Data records
-=-=-=-=-

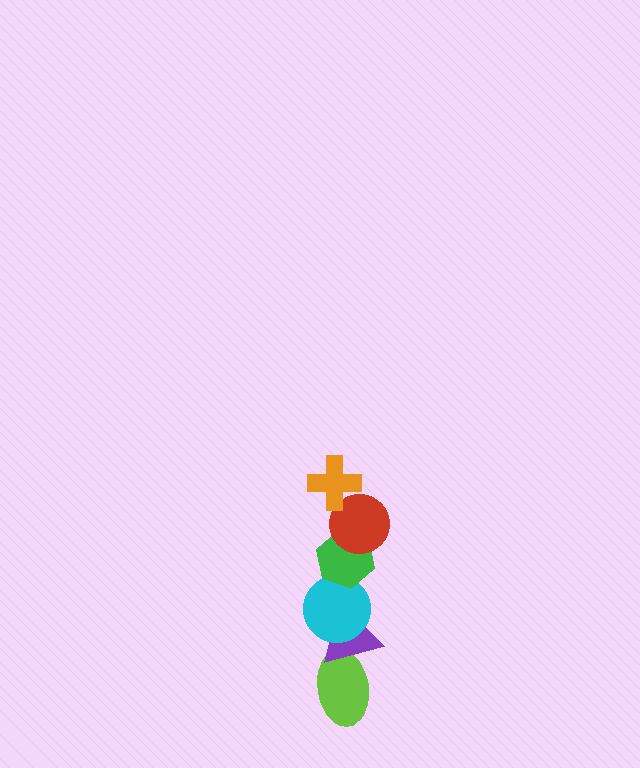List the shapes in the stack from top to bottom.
From top to bottom: the orange cross, the red circle, the green hexagon, the cyan circle, the purple triangle, the lime ellipse.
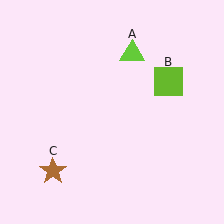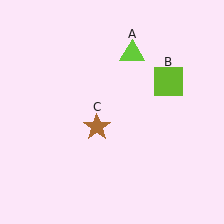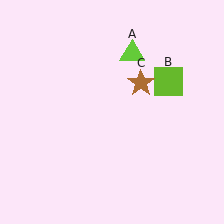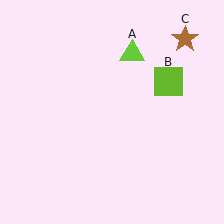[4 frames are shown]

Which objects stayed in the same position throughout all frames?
Lime triangle (object A) and lime square (object B) remained stationary.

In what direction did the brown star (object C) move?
The brown star (object C) moved up and to the right.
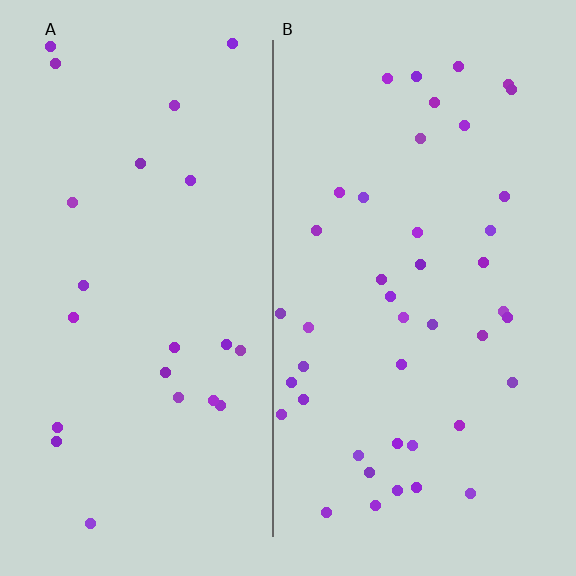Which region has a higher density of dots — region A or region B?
B (the right).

-=-=-=-=-

SHORT TASK » Up to and including the line containing "[4 frames are shown]", repeat every line from the start of the data, but none of the pictures.

OUTPUT OF THE TASK »
List the shapes in the stack from top to bottom.
From top to bottom: the orange cross, the red circle, the green hexagon, the cyan circle, the purple triangle, the lime ellipse.
[4 frames are shown]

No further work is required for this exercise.